Dataset entries on geometric forms:
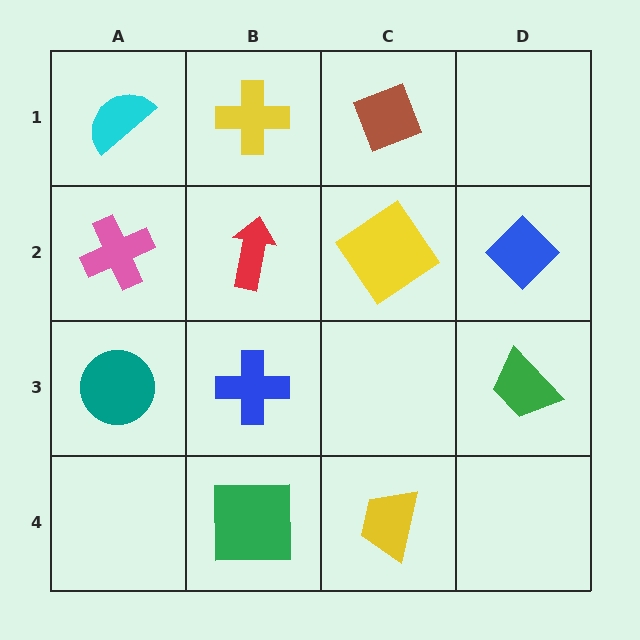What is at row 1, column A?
A cyan semicircle.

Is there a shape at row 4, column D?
No, that cell is empty.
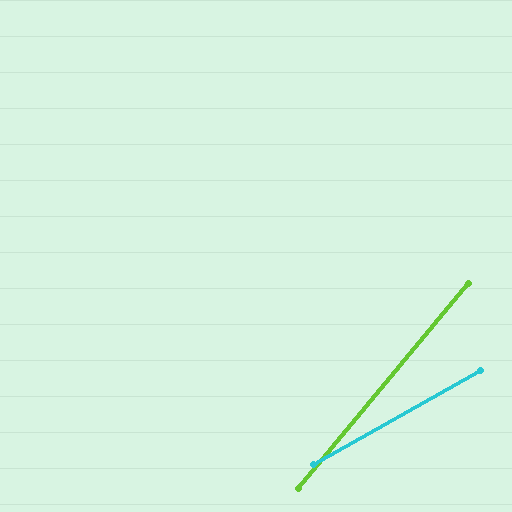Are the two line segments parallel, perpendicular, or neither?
Neither parallel nor perpendicular — they differ by about 21°.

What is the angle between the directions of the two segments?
Approximately 21 degrees.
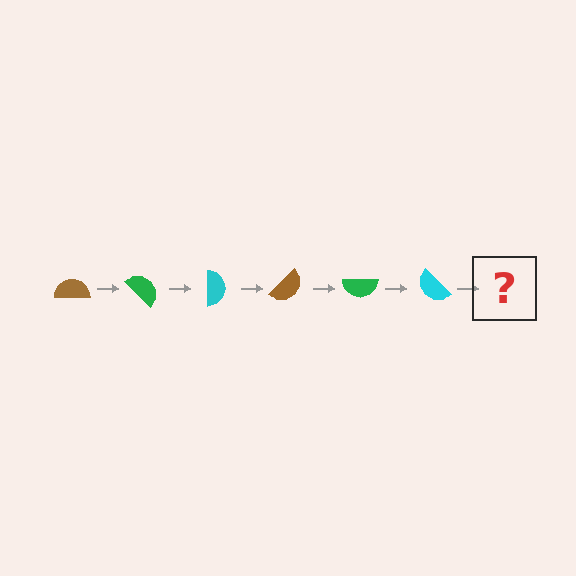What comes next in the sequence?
The next element should be a brown semicircle, rotated 270 degrees clockwise from the start.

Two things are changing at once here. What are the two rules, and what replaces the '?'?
The two rules are that it rotates 45 degrees clockwise each step and the color cycles through brown, green, and cyan. The '?' should be a brown semicircle, rotated 270 degrees clockwise from the start.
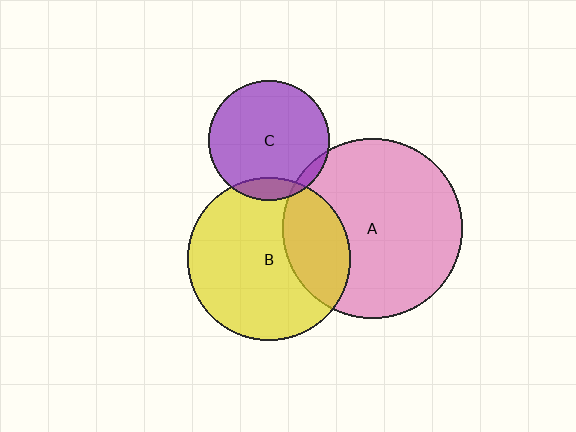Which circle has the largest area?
Circle A (pink).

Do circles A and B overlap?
Yes.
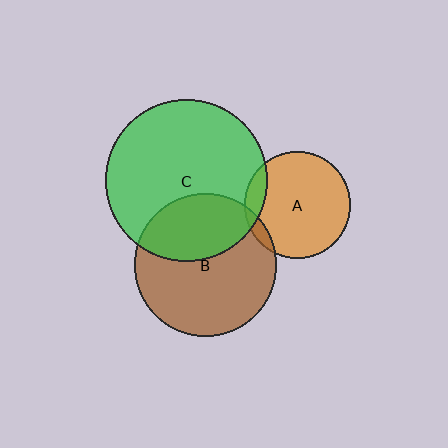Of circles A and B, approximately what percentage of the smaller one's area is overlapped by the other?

# TASK BRIEF:
Everything from the line with "What is the" through the final line of the records above should be written out exactly, minus the pictures.

# SOLUTION BELOW:
What is the angle between the directions of the two segments?
Approximately 21 degrees.
What comes next in the sequence?
The next element should be a brown semicircle, rotated 270 degrees clockwise from the start.

Two things are changing at once here. What are the two rules, and what replaces the '?'?
The two rules are that it rotates 45 degrees clockwise each step and the color cycles through brown, green, and cyan. The '?' should be a brown semicircle, rotated 270 degrees clockwise from the start.
Which circle has the largest area?
Circle A (pink).

Do circles A and B overlap?
Yes.
Of circles A and B, approximately what percentage of the smaller one's area is overlapped by the other?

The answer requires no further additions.